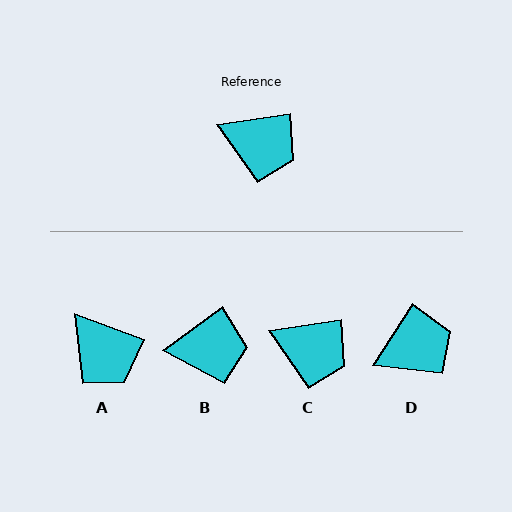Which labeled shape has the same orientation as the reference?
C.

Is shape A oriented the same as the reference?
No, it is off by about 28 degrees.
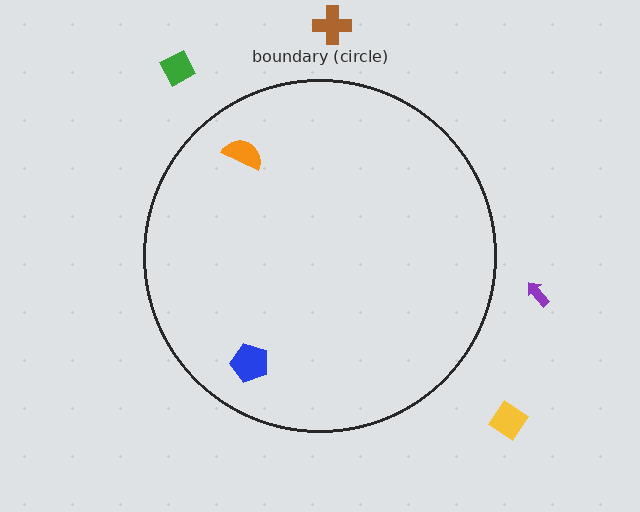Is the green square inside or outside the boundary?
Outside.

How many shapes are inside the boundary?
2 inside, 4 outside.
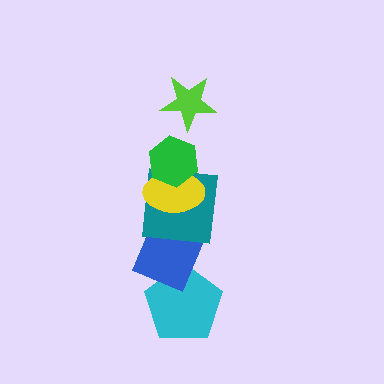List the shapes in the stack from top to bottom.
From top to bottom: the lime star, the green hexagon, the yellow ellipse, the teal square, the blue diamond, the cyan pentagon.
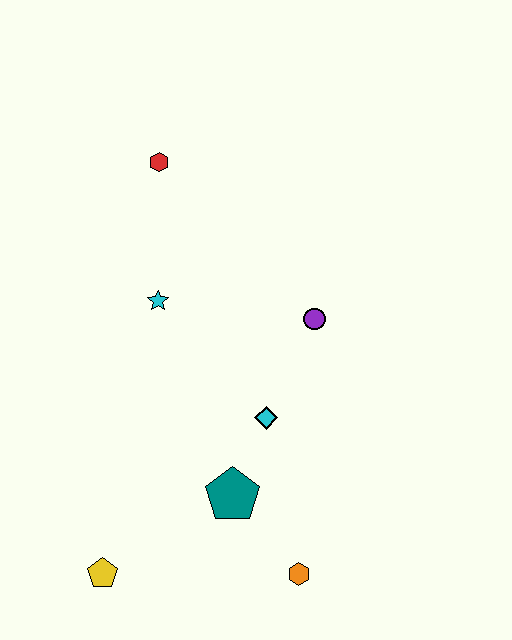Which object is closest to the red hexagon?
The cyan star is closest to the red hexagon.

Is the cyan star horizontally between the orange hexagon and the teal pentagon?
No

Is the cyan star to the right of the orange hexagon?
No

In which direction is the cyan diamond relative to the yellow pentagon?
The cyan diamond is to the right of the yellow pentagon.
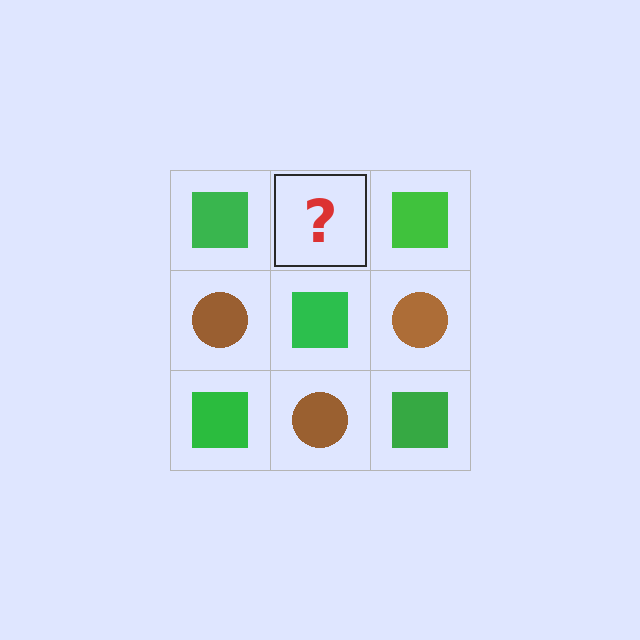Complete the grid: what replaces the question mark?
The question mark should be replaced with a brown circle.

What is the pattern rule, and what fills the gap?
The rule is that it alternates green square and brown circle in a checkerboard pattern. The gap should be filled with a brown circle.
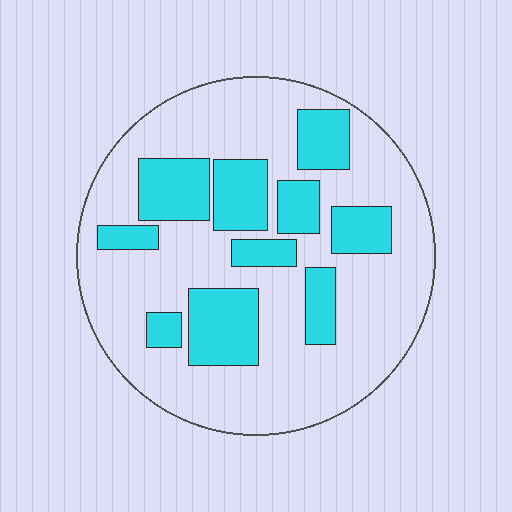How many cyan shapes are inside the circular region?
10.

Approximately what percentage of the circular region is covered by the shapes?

■ ■ ■ ■

- _GIVEN EXERCISE_:
Quote the data above in full, leaving out the pictures it holds.

- _EXERCISE OUTPUT_:
Which labeled shape has the same orientation as the reference?
C.

Is shape A oriented the same as the reference?
No, it is off by about 28 degrees.
Is the green square inside or outside the boundary?
Outside.

How many shapes are inside the boundary?
2 inside, 4 outside.
List the shapes in the stack from top to bottom.
From top to bottom: the lime star, the green hexagon, the yellow ellipse, the teal square, the blue diamond, the cyan pentagon.
Which object is closest to the red hexagon?
The cyan star is closest to the red hexagon.

Is the cyan star horizontally between the orange hexagon and the teal pentagon?
No

Is the cyan star to the right of the orange hexagon?
No

In which direction is the cyan diamond relative to the yellow pentagon?
The cyan diamond is to the right of the yellow pentagon.
Complete the grid: what replaces the question mark?
The question mark should be replaced with a brown circle.

What is the pattern rule, and what fills the gap?
The rule is that it alternates green square and brown circle in a checkerboard pattern. The gap should be filled with a brown circle.
How many cyan shapes are inside the circular region?
10.

Approximately what percentage of the circular region is covered by the shapes?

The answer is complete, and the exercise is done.